* **WHAT YOU NEED TO DO**:
Quote word for word from the line holding "What value does" to the last line below, including both, and omit any pictures.
──────
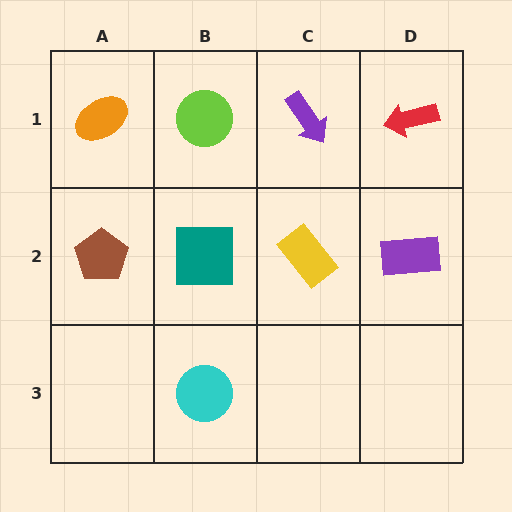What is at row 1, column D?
A red arrow.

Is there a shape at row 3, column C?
No, that cell is empty.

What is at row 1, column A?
An orange ellipse.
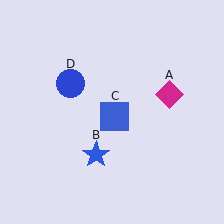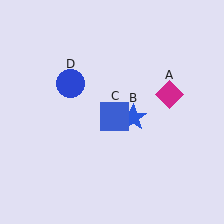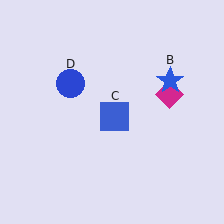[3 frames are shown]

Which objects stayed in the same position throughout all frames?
Magenta diamond (object A) and blue square (object C) and blue circle (object D) remained stationary.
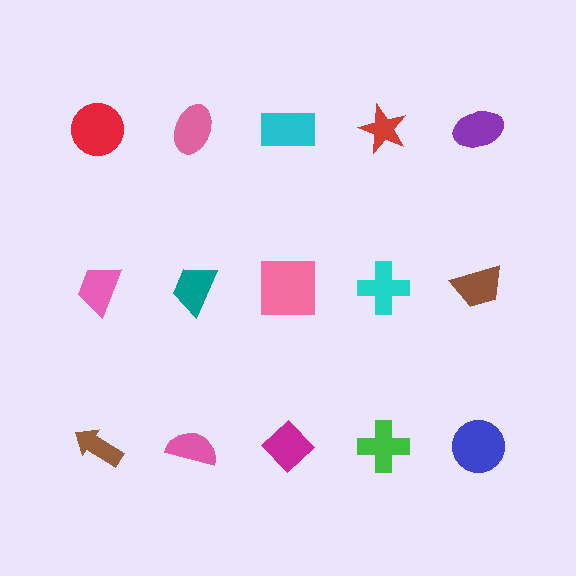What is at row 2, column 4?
A cyan cross.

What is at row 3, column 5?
A blue circle.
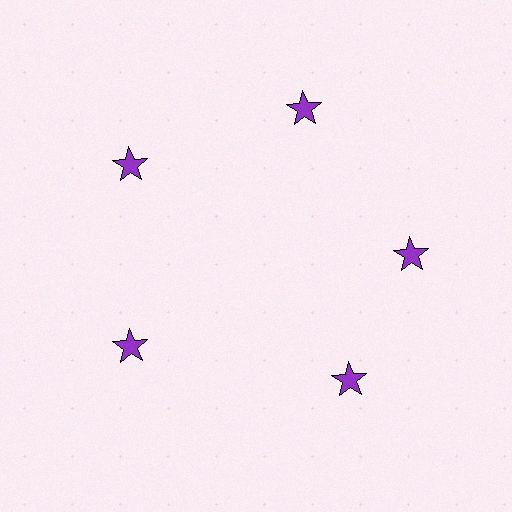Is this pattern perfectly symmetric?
No. The 5 purple stars are arranged in a ring, but one element near the 5 o'clock position is rotated out of alignment along the ring, breaking the 5-fold rotational symmetry.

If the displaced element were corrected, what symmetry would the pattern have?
It would have 5-fold rotational symmetry — the pattern would map onto itself every 72 degrees.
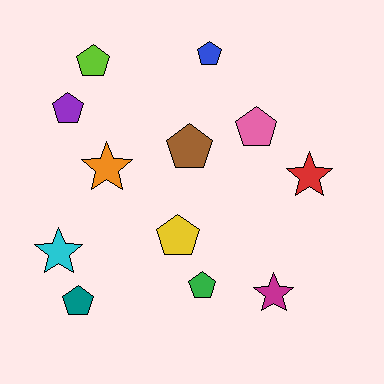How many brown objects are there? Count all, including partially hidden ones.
There is 1 brown object.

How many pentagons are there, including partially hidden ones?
There are 8 pentagons.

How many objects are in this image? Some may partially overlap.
There are 12 objects.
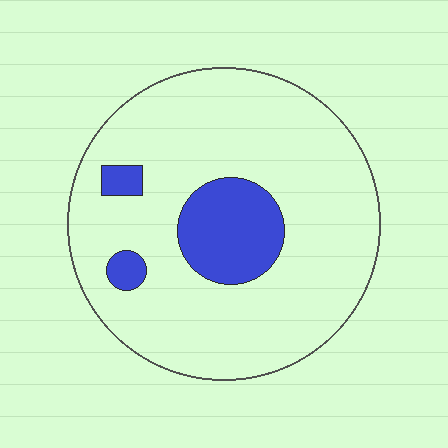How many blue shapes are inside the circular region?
3.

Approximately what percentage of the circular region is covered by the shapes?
Approximately 15%.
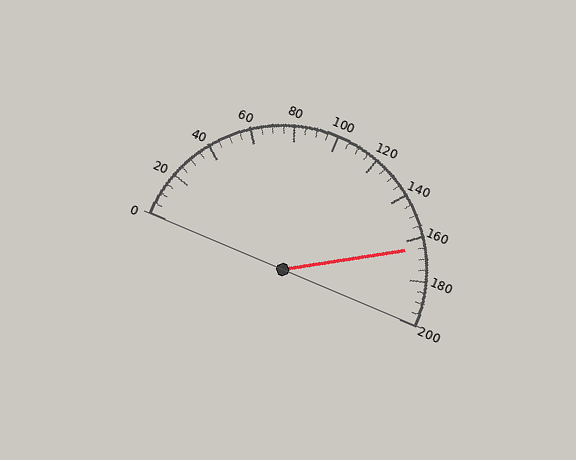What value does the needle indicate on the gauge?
The needle indicates approximately 165.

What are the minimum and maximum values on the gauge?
The gauge ranges from 0 to 200.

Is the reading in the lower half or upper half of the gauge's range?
The reading is in the upper half of the range (0 to 200).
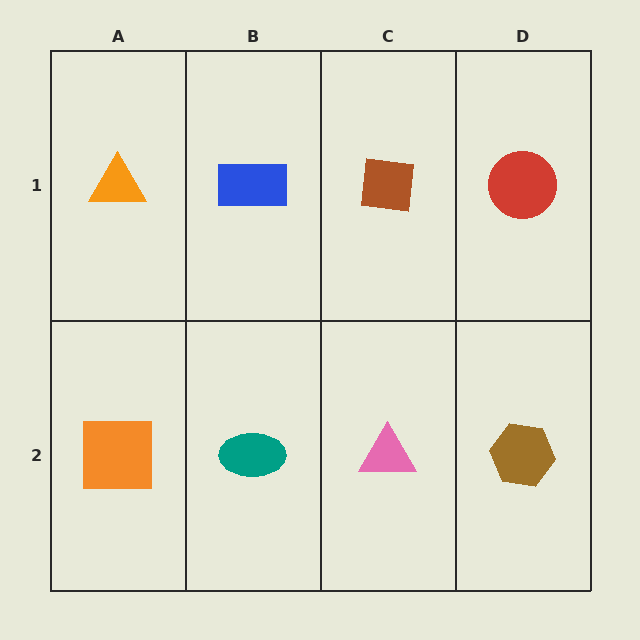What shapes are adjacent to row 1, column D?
A brown hexagon (row 2, column D), a brown square (row 1, column C).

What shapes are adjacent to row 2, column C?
A brown square (row 1, column C), a teal ellipse (row 2, column B), a brown hexagon (row 2, column D).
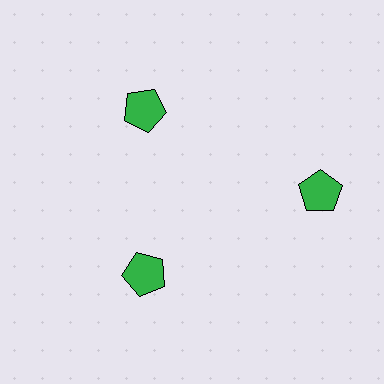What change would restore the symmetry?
The symmetry would be restored by moving it inward, back onto the ring so that all 3 pentagons sit at equal angles and equal distance from the center.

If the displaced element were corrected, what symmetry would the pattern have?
It would have 3-fold rotational symmetry — the pattern would map onto itself every 120 degrees.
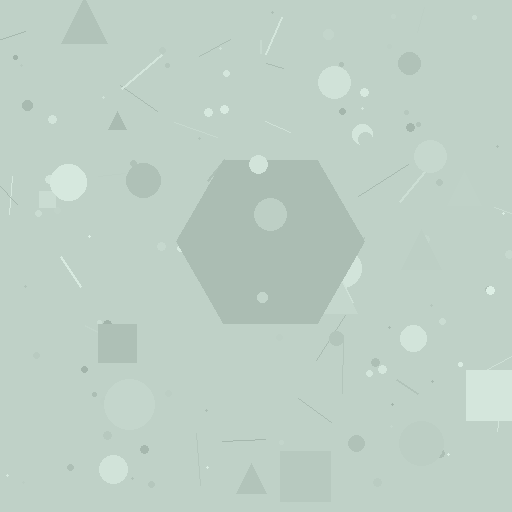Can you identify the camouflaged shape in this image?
The camouflaged shape is a hexagon.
──────
* **OUTPUT OF THE TASK**:
What value does the needle indicate on the gauge?
The needle indicates approximately 165.

What are the minimum and maximum values on the gauge?
The gauge ranges from 0 to 200.

Is the reading in the lower half or upper half of the gauge's range?
The reading is in the upper half of the range (0 to 200).
What shapes are adjacent to row 1, column D?
A brown hexagon (row 2, column D), a brown square (row 1, column C).

What shapes are adjacent to row 2, column C?
A brown square (row 1, column C), a teal ellipse (row 2, column B), a brown hexagon (row 2, column D).
What change would restore the symmetry?
The symmetry would be restored by moving it inward, back onto the ring so that all 3 pentagons sit at equal angles and equal distance from the center.

If the displaced element were corrected, what symmetry would the pattern have?
It would have 3-fold rotational symmetry — the pattern would map onto itself every 120 degrees.
Can you identify the camouflaged shape in this image?
The camouflaged shape is a hexagon.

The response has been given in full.